Problem
Repeat what the lines below say, word for word, and skip every image.

+++

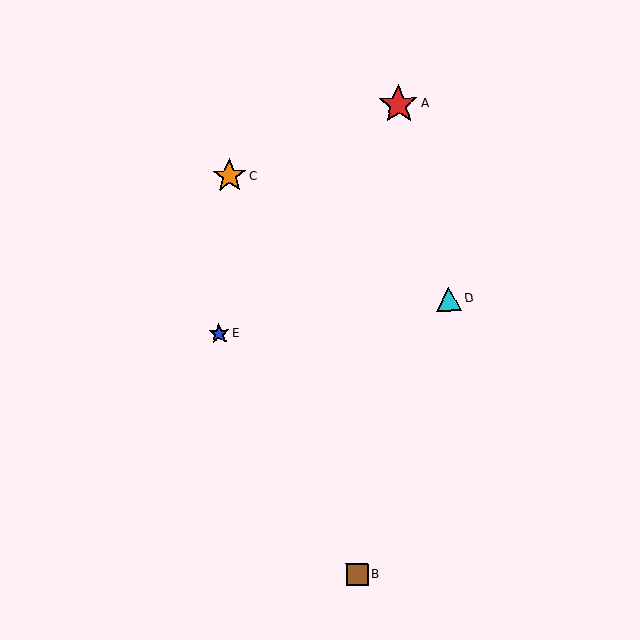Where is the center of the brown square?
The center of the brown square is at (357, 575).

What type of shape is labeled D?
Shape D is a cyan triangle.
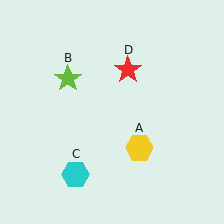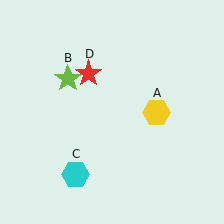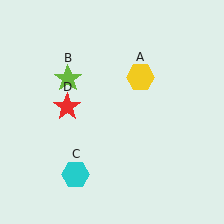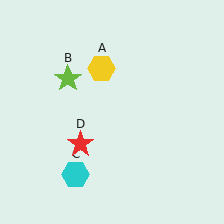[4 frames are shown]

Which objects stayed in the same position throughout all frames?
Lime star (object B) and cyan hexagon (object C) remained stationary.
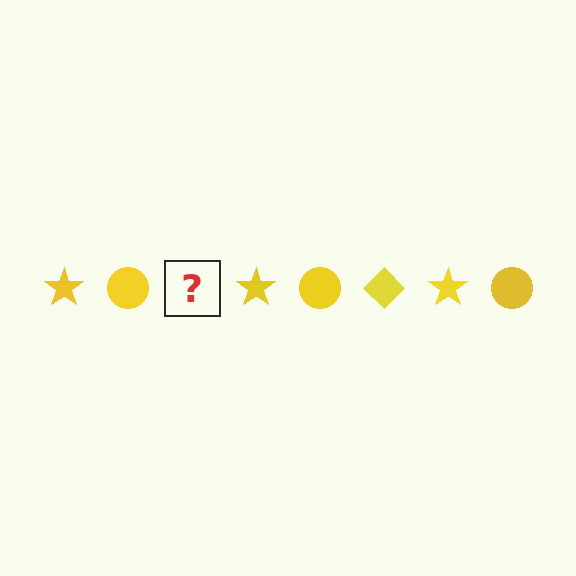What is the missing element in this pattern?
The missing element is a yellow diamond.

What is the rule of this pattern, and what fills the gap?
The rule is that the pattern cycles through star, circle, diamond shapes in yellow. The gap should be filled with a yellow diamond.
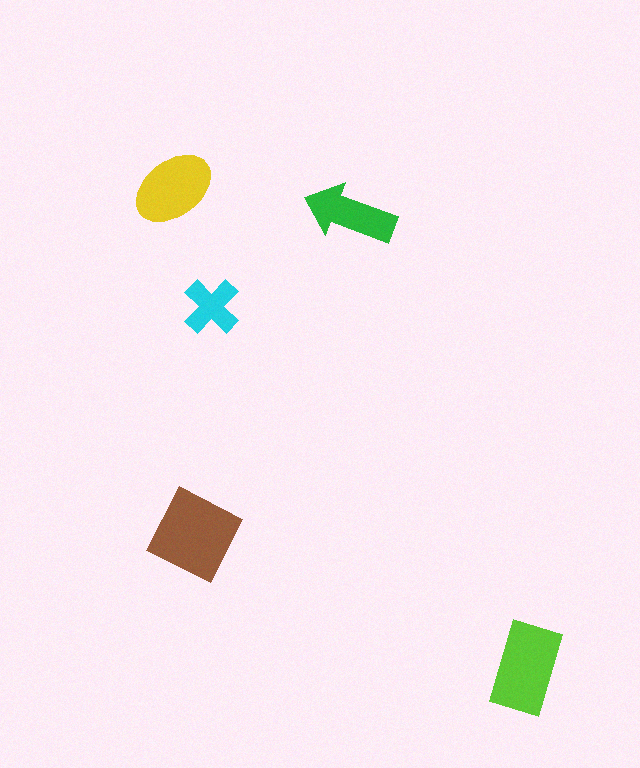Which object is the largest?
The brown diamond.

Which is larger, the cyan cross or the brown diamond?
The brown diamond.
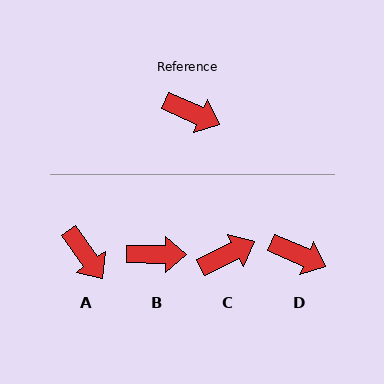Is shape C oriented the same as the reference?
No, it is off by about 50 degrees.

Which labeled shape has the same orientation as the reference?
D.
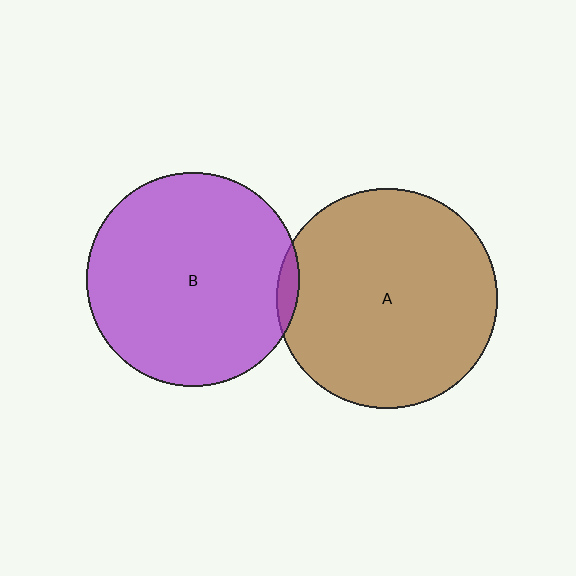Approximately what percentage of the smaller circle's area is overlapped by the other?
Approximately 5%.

+++

Answer in full
Where is the center of the brown square?
The center of the brown square is at (357, 575).

What type of shape is labeled D?
Shape D is a cyan triangle.
[4 frames are shown]

Which objects stayed in the same position throughout all frames?
Lime star (object B) and cyan hexagon (object C) remained stationary.
What is the missing element in this pattern?
The missing element is a yellow diamond.

What is the rule of this pattern, and what fills the gap?
The rule is that the pattern cycles through star, circle, diamond shapes in yellow. The gap should be filled with a yellow diamond.
Which object is the largest?
The brown diamond.

Which is larger, the cyan cross or the brown diamond?
The brown diamond.
Is shape C oriented the same as the reference?
No, it is off by about 50 degrees.

Which labeled shape has the same orientation as the reference?
D.
Approximately what percentage of the smaller circle's area is overlapped by the other?
Approximately 5%.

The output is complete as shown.